TO DO ->
Reproduce precisely the lines of the material below from the line containing "What is the approximate midpoint between points C" up to and including its last line. Pictures must not be copied.

TASK INPUTS ->
=======

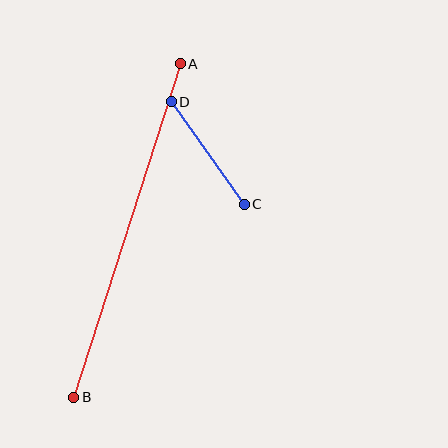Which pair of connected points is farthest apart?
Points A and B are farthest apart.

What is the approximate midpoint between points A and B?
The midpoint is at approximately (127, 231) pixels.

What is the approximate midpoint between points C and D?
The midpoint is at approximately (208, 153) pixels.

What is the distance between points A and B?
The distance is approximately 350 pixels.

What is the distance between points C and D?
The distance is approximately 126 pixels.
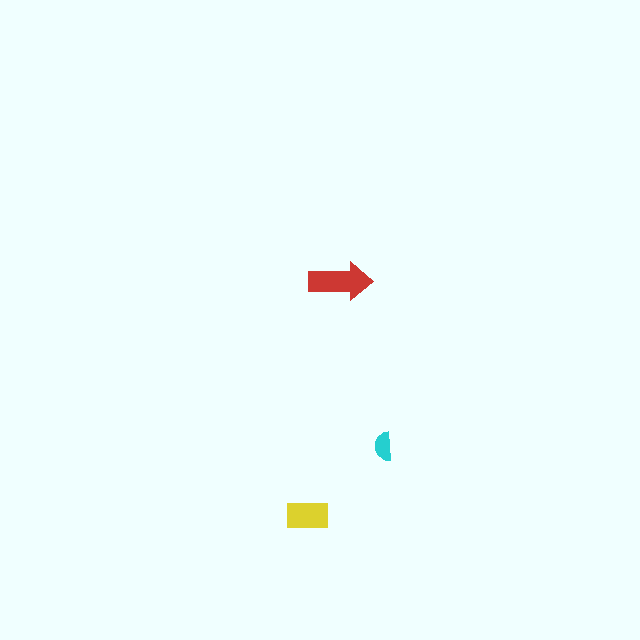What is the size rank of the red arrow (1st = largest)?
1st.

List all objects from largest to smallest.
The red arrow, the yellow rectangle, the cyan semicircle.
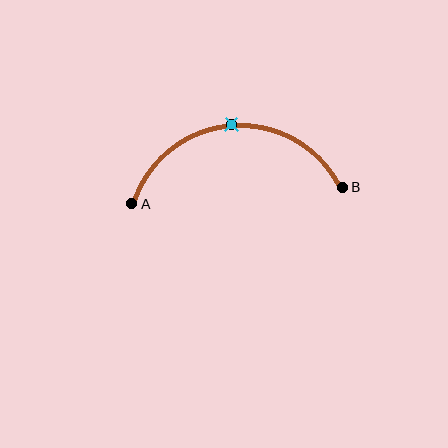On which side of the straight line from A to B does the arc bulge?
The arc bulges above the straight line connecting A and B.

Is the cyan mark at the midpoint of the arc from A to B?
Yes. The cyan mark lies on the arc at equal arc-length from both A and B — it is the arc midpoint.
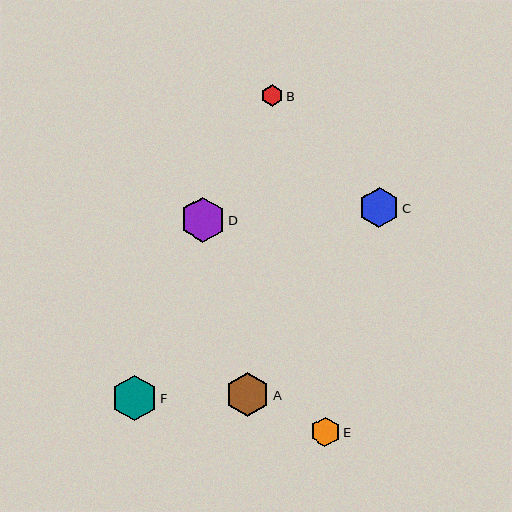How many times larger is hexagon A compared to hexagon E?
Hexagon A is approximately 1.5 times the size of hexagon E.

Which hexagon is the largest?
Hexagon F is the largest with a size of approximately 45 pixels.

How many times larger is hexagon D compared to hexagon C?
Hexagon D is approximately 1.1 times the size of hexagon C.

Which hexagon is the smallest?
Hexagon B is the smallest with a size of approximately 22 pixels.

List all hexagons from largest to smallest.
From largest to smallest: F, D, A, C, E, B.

=======

RESULT ->
What is the approximate midpoint between points C and D?
The midpoint is at approximately (208, 153) pixels.

What is the distance between points A and B?
The distance is approximately 350 pixels.

What is the distance between points C and D?
The distance is approximately 126 pixels.
What is the size rank of the red arrow (1st = largest)?
1st.

List all objects from largest to smallest.
The red arrow, the yellow rectangle, the cyan semicircle.
On which side of the straight line from A to B does the arc bulge?
The arc bulges above the straight line connecting A and B.

Is the cyan mark at the midpoint of the arc from A to B?
Yes. The cyan mark lies on the arc at equal arc-length from both A and B — it is the arc midpoint.
How many times larger is hexagon A compared to hexagon E?
Hexagon A is approximately 1.5 times the size of hexagon E.

Which hexagon is the largest?
Hexagon F is the largest with a size of approximately 45 pixels.

How many times larger is hexagon D compared to hexagon C?
Hexagon D is approximately 1.1 times the size of hexagon C.

Which hexagon is the smallest?
Hexagon B is the smallest with a size of approximately 22 pixels.

List all hexagons from largest to smallest.
From largest to smallest: F, D, A, C, E, B.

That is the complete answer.